From the first line to the last, restate the data exactly, leaving out the images.

Stored data entries |
☆ ☆ ☆

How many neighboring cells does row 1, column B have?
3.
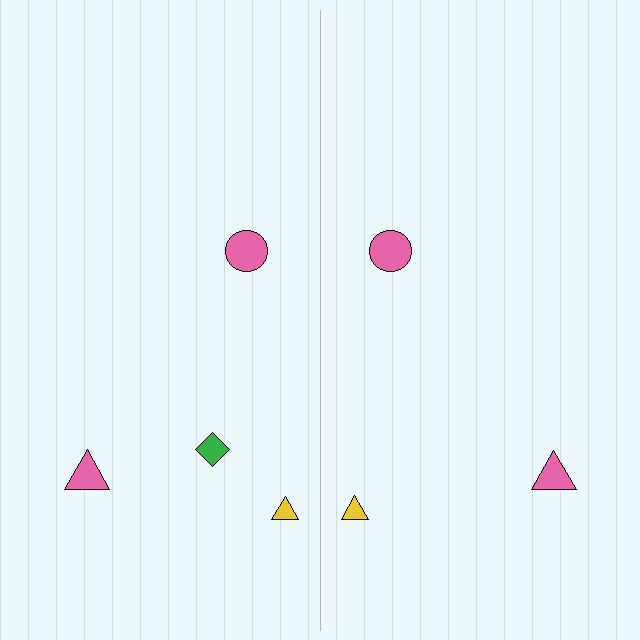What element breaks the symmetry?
A green diamond is missing from the right side.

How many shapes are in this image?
There are 7 shapes in this image.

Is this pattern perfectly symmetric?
No, the pattern is not perfectly symmetric. A green diamond is missing from the right side.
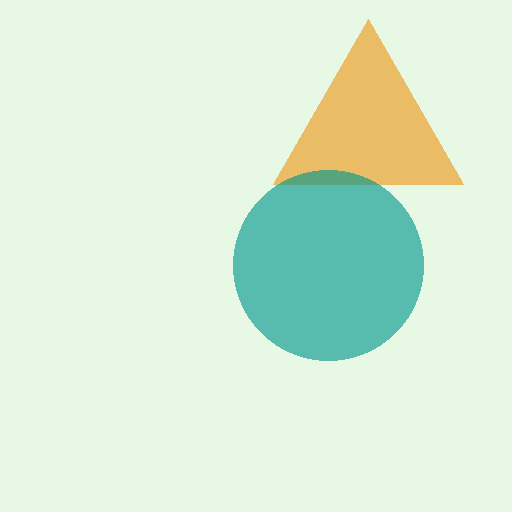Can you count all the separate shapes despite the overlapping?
Yes, there are 2 separate shapes.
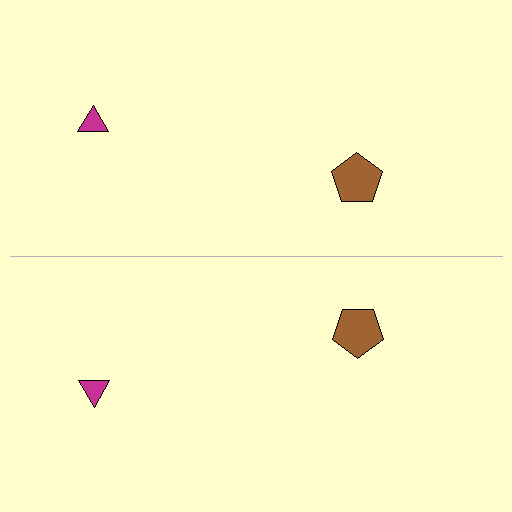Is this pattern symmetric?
Yes, this pattern has bilateral (reflection) symmetry.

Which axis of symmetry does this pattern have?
The pattern has a horizontal axis of symmetry running through the center of the image.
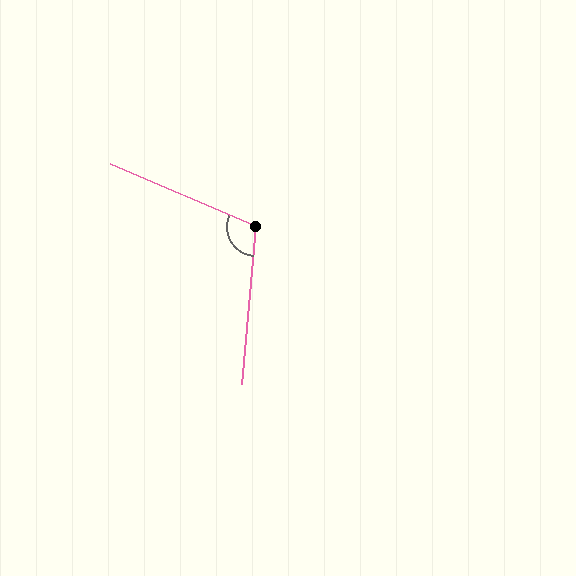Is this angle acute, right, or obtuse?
It is obtuse.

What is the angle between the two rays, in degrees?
Approximately 108 degrees.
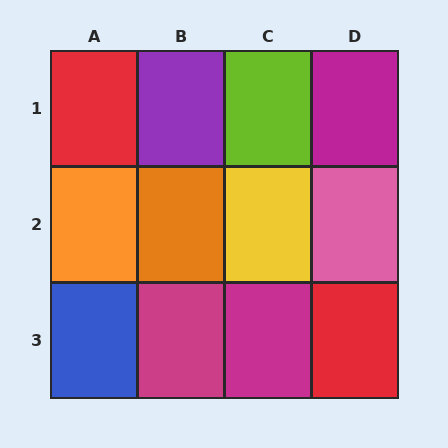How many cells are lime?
1 cell is lime.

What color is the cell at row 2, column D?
Pink.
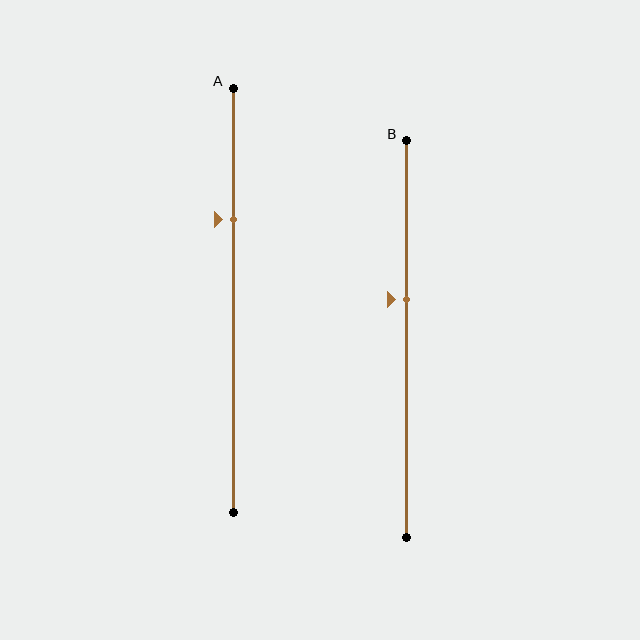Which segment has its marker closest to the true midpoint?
Segment B has its marker closest to the true midpoint.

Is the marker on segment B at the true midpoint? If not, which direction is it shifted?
No, the marker on segment B is shifted upward by about 10% of the segment length.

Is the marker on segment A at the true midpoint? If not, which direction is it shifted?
No, the marker on segment A is shifted upward by about 19% of the segment length.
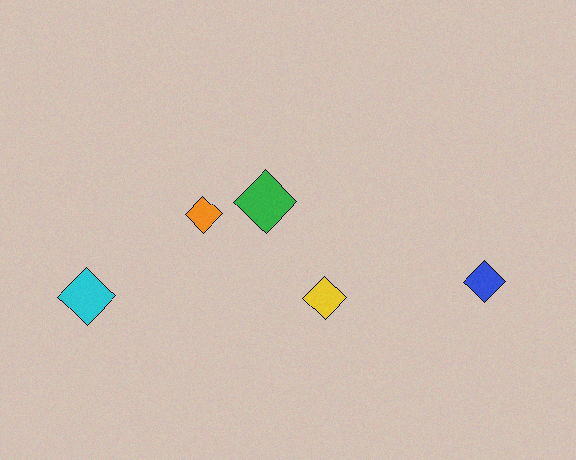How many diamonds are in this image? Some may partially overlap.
There are 5 diamonds.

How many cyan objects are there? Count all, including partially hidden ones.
There is 1 cyan object.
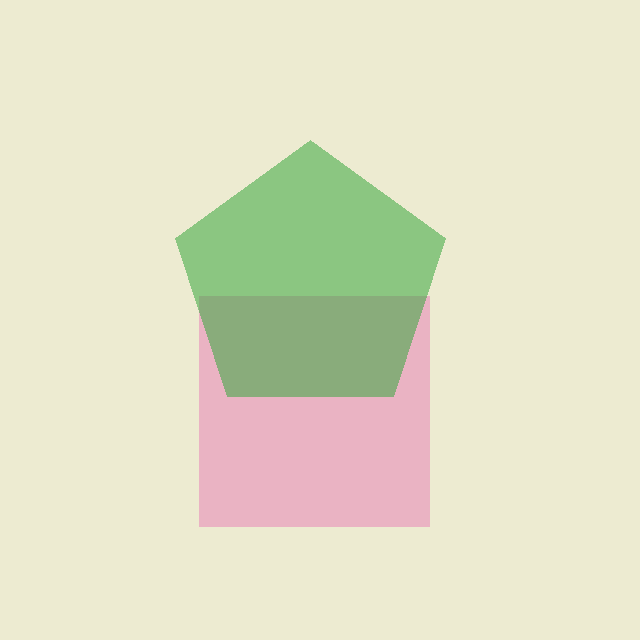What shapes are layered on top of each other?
The layered shapes are: a pink square, a green pentagon.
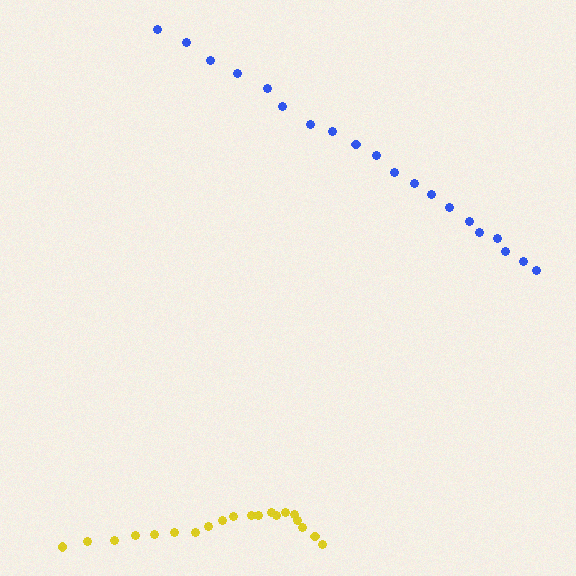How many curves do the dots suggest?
There are 2 distinct paths.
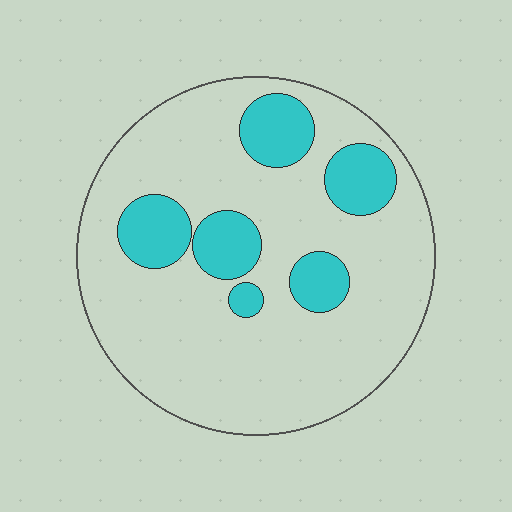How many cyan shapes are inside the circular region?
6.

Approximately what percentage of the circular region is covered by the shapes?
Approximately 20%.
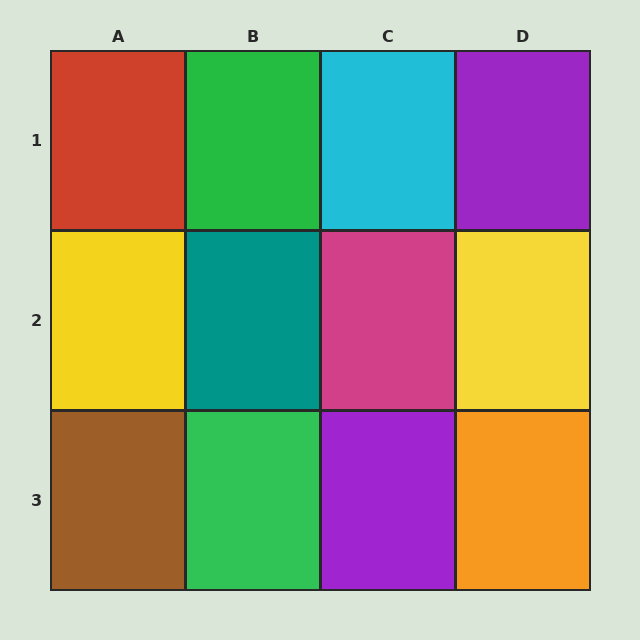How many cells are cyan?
1 cell is cyan.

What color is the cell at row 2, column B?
Teal.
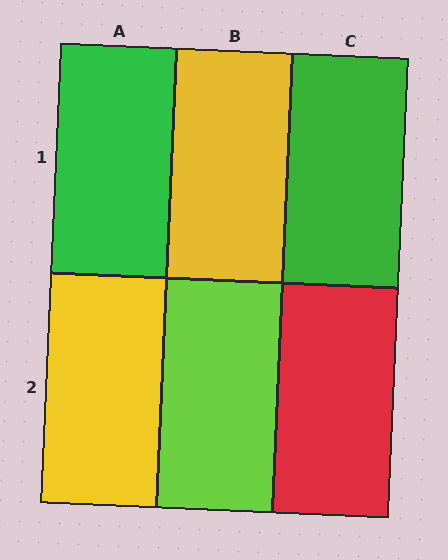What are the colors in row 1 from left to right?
Green, yellow, green.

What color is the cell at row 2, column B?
Lime.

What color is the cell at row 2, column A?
Yellow.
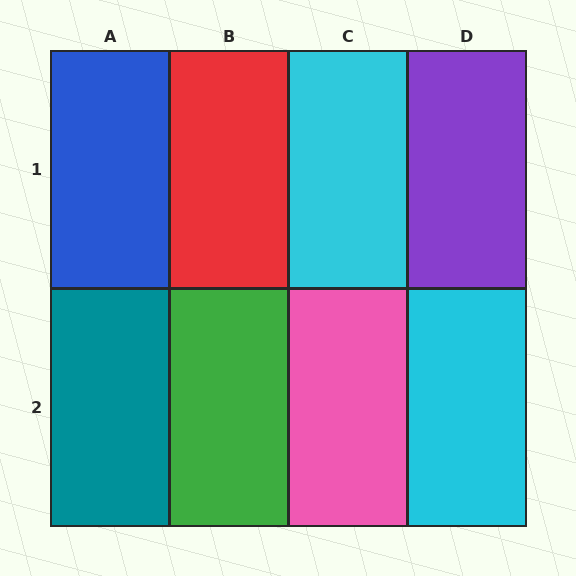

☆ ☆ ☆

SOLUTION |
How many neighboring cells does row 1, column B have?
3.
What element breaks the symmetry?
A green diamond is missing from the right side.

How many shapes are in this image?
There are 7 shapes in this image.

Is this pattern perfectly symmetric?
No, the pattern is not perfectly symmetric. A green diamond is missing from the right side.
Can you count all the separate shapes despite the overlapping?
Yes, there are 2 separate shapes.
Is this pattern symmetric?
Yes, this pattern has bilateral (reflection) symmetry.

Which axis of symmetry does this pattern have?
The pattern has a horizontal axis of symmetry running through the center of the image.
Is this angle acute, right, or obtuse?
It is obtuse.

What is the angle between the two rays, in degrees?
Approximately 108 degrees.
How many cells are lime?
1 cell is lime.

What color is the cell at row 2, column D?
Pink.
Which segment has its marker closest to the true midpoint?
Segment B has its marker closest to the true midpoint.

Is the marker on segment B at the true midpoint? If not, which direction is it shifted?
No, the marker on segment B is shifted upward by about 10% of the segment length.

Is the marker on segment A at the true midpoint? If not, which direction is it shifted?
No, the marker on segment A is shifted upward by about 19% of the segment length.
How many diamonds are in this image? Some may partially overlap.
There are 5 diamonds.

How many cyan objects are there? Count all, including partially hidden ones.
There is 1 cyan object.
What shapes are layered on top of each other?
The layered shapes are: a pink square, a green pentagon.
How many curves do the dots suggest?
There are 2 distinct paths.
How many cyan shapes are inside the circular region?
6.

Approximately what percentage of the circular region is covered by the shapes?
Approximately 20%.
How many cells are cyan?
1 cell is cyan.

What color is the cell at row 2, column B?
Teal.
What are the colors in row 1 from left to right?
Green, yellow, green.

What color is the cell at row 2, column B?
Lime.

What color is the cell at row 2, column A?
Yellow.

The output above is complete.